>> BEGIN Records for processing

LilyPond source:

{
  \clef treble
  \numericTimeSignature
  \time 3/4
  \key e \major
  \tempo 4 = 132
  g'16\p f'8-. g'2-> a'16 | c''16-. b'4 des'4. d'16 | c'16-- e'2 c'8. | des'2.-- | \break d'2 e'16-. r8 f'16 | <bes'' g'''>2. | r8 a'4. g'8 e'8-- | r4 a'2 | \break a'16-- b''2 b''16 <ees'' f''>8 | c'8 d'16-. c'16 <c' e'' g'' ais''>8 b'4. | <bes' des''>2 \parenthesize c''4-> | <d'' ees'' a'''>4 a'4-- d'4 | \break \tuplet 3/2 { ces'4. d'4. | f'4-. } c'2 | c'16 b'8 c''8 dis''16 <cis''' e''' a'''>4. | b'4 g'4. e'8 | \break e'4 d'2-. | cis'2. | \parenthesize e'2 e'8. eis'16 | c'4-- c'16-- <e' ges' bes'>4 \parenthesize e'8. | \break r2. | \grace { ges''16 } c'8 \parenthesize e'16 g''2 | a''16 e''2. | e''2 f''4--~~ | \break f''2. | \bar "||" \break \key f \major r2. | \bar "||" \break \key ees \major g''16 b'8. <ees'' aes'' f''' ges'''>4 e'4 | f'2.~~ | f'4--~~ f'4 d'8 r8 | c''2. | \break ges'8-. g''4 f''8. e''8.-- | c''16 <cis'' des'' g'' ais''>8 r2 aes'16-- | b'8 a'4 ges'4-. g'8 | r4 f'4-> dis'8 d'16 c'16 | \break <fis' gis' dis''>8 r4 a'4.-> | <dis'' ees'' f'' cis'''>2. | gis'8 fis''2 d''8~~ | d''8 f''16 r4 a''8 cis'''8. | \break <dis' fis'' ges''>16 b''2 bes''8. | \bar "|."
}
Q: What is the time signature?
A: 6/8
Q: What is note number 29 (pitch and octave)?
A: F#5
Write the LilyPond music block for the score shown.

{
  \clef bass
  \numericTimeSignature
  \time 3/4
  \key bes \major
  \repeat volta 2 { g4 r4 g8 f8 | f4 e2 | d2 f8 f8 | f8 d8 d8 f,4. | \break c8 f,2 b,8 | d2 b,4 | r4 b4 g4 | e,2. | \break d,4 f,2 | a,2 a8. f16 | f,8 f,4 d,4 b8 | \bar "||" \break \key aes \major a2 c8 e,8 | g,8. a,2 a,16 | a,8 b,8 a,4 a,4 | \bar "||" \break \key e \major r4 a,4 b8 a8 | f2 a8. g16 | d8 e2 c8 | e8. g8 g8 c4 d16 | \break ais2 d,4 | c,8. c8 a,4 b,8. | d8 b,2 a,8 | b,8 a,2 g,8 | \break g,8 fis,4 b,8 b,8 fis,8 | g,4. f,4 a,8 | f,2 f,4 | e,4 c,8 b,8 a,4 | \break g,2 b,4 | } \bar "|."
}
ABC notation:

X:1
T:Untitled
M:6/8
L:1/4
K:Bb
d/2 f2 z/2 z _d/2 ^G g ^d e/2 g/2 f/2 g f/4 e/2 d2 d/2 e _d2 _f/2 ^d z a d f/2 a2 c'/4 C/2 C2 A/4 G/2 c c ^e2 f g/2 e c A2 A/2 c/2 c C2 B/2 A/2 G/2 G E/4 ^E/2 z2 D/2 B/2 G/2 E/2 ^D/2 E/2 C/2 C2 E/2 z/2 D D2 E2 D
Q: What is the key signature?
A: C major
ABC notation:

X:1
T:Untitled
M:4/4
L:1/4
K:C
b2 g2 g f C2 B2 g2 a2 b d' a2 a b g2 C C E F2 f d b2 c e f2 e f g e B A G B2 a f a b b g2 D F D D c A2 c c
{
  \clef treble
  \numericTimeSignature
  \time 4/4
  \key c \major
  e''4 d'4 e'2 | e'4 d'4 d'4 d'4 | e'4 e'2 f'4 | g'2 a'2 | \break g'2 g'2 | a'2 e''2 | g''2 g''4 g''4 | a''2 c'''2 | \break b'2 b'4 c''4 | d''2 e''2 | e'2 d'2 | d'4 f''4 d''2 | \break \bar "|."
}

>> END Records for processing

### What needs to be done
Reproduce every line of the records above verbatim, from the first line through the last.

### Task result
LilyPond source:

{
  \clef treble
  \numericTimeSignature
  \time 3/4
  \key e \major
  \tempo 4 = 132
  g'16\p f'8-. g'2-> a'16 | c''16-. b'4 des'4. d'16 | c'16-- e'2 c'8. | des'2.-- | \break d'2 e'16-. r8 f'16 | <bes'' g'''>2. | r8 a'4. g'8 e'8-- | r4 a'2 | \break a'16-- b''2 b''16 <ees'' f''>8 | c'8 d'16-. c'16 <c' e'' g'' ais''>8 b'4. | <bes' des''>2 \parenthesize c''4-> | <d'' ees'' a'''>4 a'4-- d'4 | \break \tuplet 3/2 { ces'4. d'4. | f'4-. } c'2 | c'16 b'8 c''8 dis''16 <cis''' e''' a'''>4. | b'4 g'4. e'8 | \break e'4 d'2-. | cis'2. | \parenthesize e'2 e'8. eis'16 | c'4-- c'16-- <e' ges' bes'>4 \parenthesize e'8. | \break r2. | \grace { ges''16 } c'8 \parenthesize e'16 g''2 | a''16 e''2. | e''2 f''4--~~ | \break f''2. | \bar "||" \break \key f \major r2. | \bar "||" \break \key ees \major g''16 b'8. <ees'' aes'' f''' ges'''>4 e'4 | f'2.~~ | f'4--~~ f'4 d'8 r8 | c''2. | \break ges'8-. g''4 f''8. e''8.-- | c''16 <cis'' des'' g'' ais''>8 r2 aes'16-- | b'8 a'4 ges'4-. g'8 | r4 f'4-> dis'8 d'16 c'16 | \break <fis' gis' dis''>8 r4 a'4.-> | <dis'' ees'' f'' cis'''>2. | gis'8 fis''2 d''8~~ | d''8 f''16 r4 a''8 cis'''8. | \break <dis' fis'' ges''>16 b''2 bes''8. | \bar "|."
}
Q: What is the time signature?
A: 6/8
Q: What is note number 29 (pitch and octave)?
A: F#5
Write the LilyPond music block for the score shown.

{
  \clef bass
  \numericTimeSignature
  \time 3/4
  \key bes \major
  \repeat volta 2 { g4 r4 g8 f8 | f4 e2 | d2 f8 f8 | f8 d8 d8 f,4. | \break c8 f,2 b,8 | d2 b,4 | r4 b4 g4 | e,2. | \break d,4 f,2 | a,2 a8. f16 | f,8 f,4 d,4 b8 | \bar "||" \break \key aes \major a2 c8 e,8 | g,8. a,2 a,16 | a,8 b,8 a,4 a,4 | \bar "||" \break \key e \major r4 a,4 b8 a8 | f2 a8. g16 | d8 e2 c8 | e8. g8 g8 c4 d16 | \break ais2 d,4 | c,8. c8 a,4 b,8. | d8 b,2 a,8 | b,8 a,2 g,8 | \break g,8 fis,4 b,8 b,8 fis,8 | g,4. f,4 a,8 | f,2 f,4 | e,4 c,8 b,8 a,4 | \break g,2 b,4 | } \bar "|."
}
ABC notation:

X:1
T:Untitled
M:6/8
L:1/4
K:Bb
d/2 f2 z/2 z _d/2 ^G g ^d e/2 g/2 f/2 g f/4 e/2 d2 d/2 e _d2 _f/2 ^d z a d f/2 a2 c'/4 C/2 C2 A/4 G/2 c c ^e2 f g/2 e c A2 A/2 c/2 c C2 B/2 A/2 G/2 G E/4 ^E/2 z2 D/2 B/2 G/2 E/2 ^D/2 E/2 C/2 C2 E/2 z/2 D D2 E2 D
Q: What is the key signature?
A: C major
ABC notation:

X:1
T:Untitled
M:4/4
L:1/4
K:C
b2 g2 g f C2 B2 g2 a2 b d' a2 a b g2 C C E F2 f d b2 c e f2 e f g e B A G B2 a f a b b g2 D F D D c A2 c c
{
  \clef treble
  \numericTimeSignature
  \time 4/4
  \key c \major
  e''4 d'4 e'2 | e'4 d'4 d'4 d'4 | e'4 e'2 f'4 | g'2 a'2 | \break g'2 g'2 | a'2 e''2 | g''2 g''4 g''4 | a''2 c'''2 | \break b'2 b'4 c''4 | d''2 e''2 | e'2 d'2 | d'4 f''4 d''2 | \break \bar "|."
}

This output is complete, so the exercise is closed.